## [Records supplied]
++++
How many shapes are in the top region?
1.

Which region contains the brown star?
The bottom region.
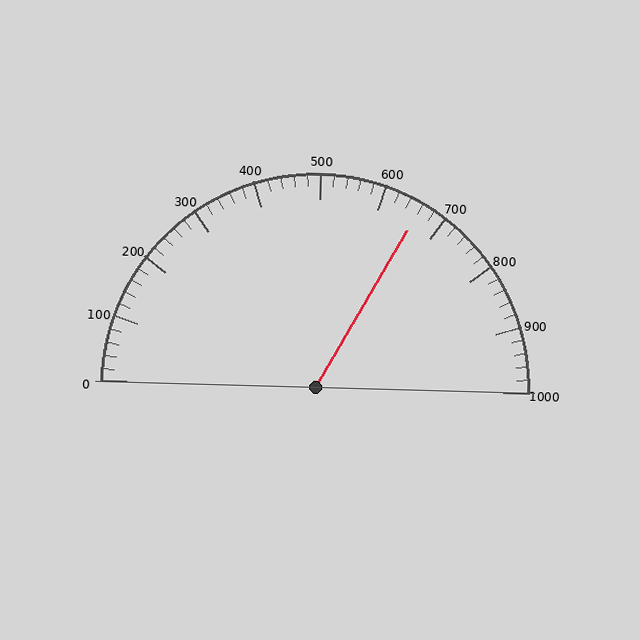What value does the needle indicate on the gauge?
The needle indicates approximately 660.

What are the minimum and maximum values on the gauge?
The gauge ranges from 0 to 1000.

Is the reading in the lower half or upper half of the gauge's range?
The reading is in the upper half of the range (0 to 1000).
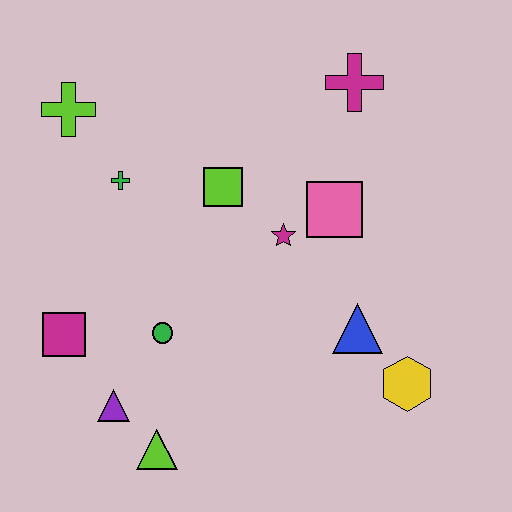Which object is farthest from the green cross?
The yellow hexagon is farthest from the green cross.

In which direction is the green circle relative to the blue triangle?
The green circle is to the left of the blue triangle.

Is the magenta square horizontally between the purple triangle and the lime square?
No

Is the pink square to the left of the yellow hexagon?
Yes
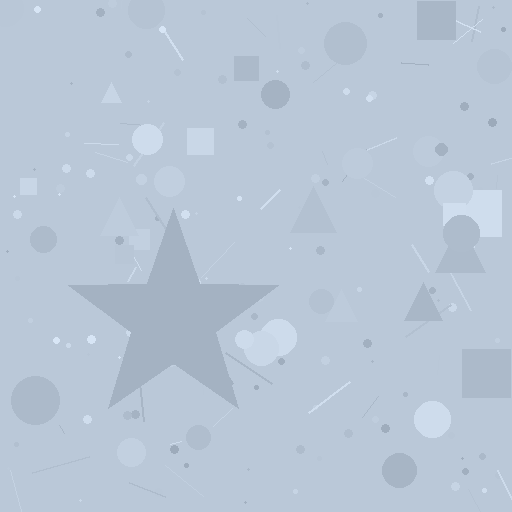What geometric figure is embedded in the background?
A star is embedded in the background.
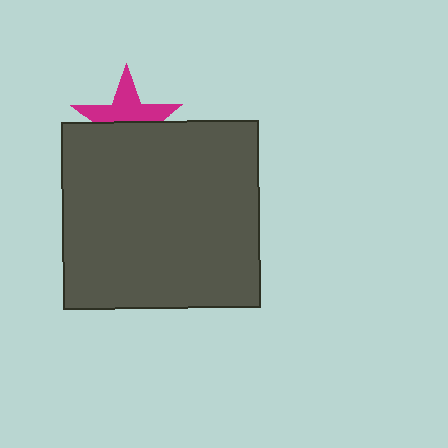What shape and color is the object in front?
The object in front is a dark gray rectangle.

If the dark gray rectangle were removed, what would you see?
You would see the complete magenta star.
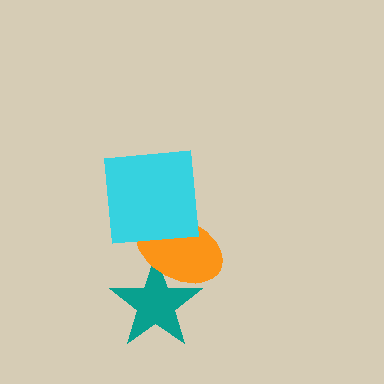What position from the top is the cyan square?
The cyan square is 1st from the top.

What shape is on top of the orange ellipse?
The cyan square is on top of the orange ellipse.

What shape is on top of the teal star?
The orange ellipse is on top of the teal star.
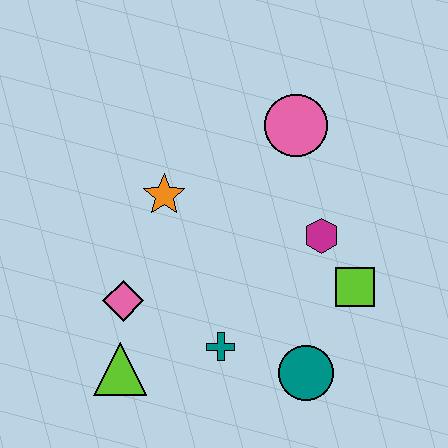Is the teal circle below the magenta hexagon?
Yes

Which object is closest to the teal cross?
The teal circle is closest to the teal cross.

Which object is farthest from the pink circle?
The lime triangle is farthest from the pink circle.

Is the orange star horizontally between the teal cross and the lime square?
No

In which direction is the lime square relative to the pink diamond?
The lime square is to the right of the pink diamond.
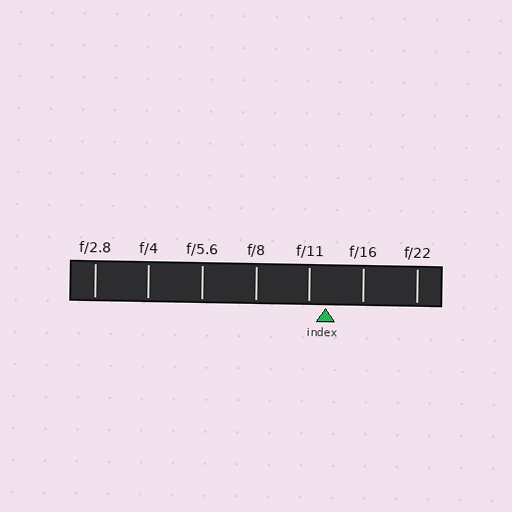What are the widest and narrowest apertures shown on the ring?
The widest aperture shown is f/2.8 and the narrowest is f/22.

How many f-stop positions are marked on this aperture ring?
There are 7 f-stop positions marked.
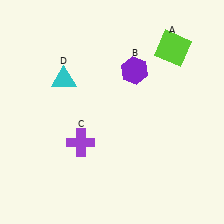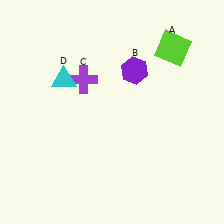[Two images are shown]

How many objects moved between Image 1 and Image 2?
1 object moved between the two images.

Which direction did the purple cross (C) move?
The purple cross (C) moved up.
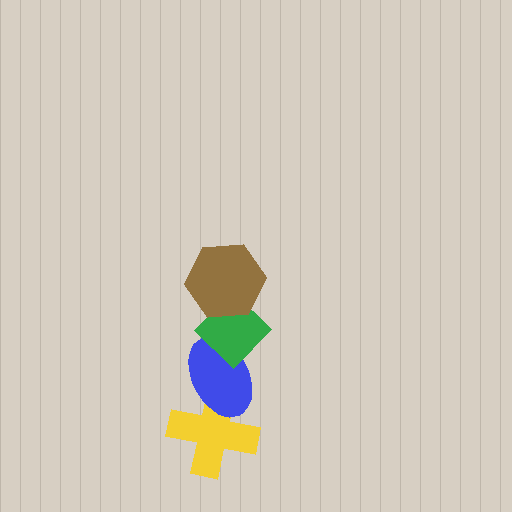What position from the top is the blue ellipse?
The blue ellipse is 3rd from the top.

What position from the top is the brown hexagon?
The brown hexagon is 1st from the top.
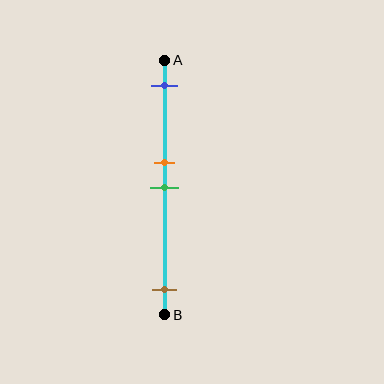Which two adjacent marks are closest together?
The orange and green marks are the closest adjacent pair.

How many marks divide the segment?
There are 4 marks dividing the segment.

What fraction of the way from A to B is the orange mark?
The orange mark is approximately 40% (0.4) of the way from A to B.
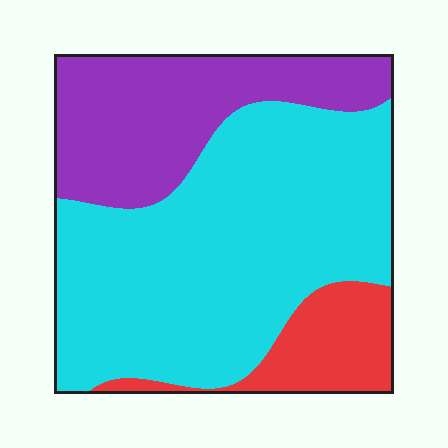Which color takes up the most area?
Cyan, at roughly 60%.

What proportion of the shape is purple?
Purple covers around 30% of the shape.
++++
## [Instruction]
Leave the pictures out and write out every entry exactly as given.

## [The reply]
How many shapes are in the top region?
1.

Which region contains the brown star?
The bottom region.
What value does the needle indicate on the gauge?
The needle indicates approximately 660.

What are the minimum and maximum values on the gauge?
The gauge ranges from 0 to 1000.

Is the reading in the lower half or upper half of the gauge's range?
The reading is in the upper half of the range (0 to 1000).
Which object is farthest from the green cross?
The yellow hexagon is farthest from the green cross.

In which direction is the green circle relative to the blue triangle?
The green circle is to the left of the blue triangle.

Is the magenta square horizontally between the purple triangle and the lime square?
No

Is the pink square to the left of the yellow hexagon?
Yes
What geometric figure is embedded in the background?
A star is embedded in the background.
What shape and color is the object in front?
The object in front is a dark gray rectangle.

If the dark gray rectangle were removed, what would you see?
You would see the complete magenta star.
What position from the top is the cyan square?
The cyan square is 1st from the top.

What shape is on top of the orange ellipse?
The cyan square is on top of the orange ellipse.

What shape is on top of the teal star?
The orange ellipse is on top of the teal star.
Is the teal circle below the magenta hexagon?
Yes

Which object is closest to the teal cross?
The teal circle is closest to the teal cross.

Which object is farthest from the pink circle?
The lime triangle is farthest from the pink circle.

Is the orange star horizontally between the teal cross and the lime square?
No

In which direction is the lime square relative to the pink diamond?
The lime square is to the right of the pink diamond.
What are the widest and narrowest apertures shown on the ring?
The widest aperture shown is f/2.8 and the narrowest is f/22.

How many f-stop positions are marked on this aperture ring?
There are 7 f-stop positions marked.
[Two images are shown]

How many objects moved between Image 1 and Image 2?
1 object moved between the two images.

Which direction did the purple cross (C) move?
The purple cross (C) moved up.
What position from the top is the blue ellipse?
The blue ellipse is 3rd from the top.

What position from the top is the brown hexagon?
The brown hexagon is 1st from the top.
Which two adjacent marks are closest together?
The orange and green marks are the closest adjacent pair.

How many marks divide the segment?
There are 4 marks dividing the segment.

What fraction of the way from A to B is the orange mark?
The orange mark is approximately 40% (0.4) of the way from A to B.
Which color takes up the most area?
Cyan, at roughly 60%.

What proportion of the shape is purple?
Purple covers around 30% of the shape.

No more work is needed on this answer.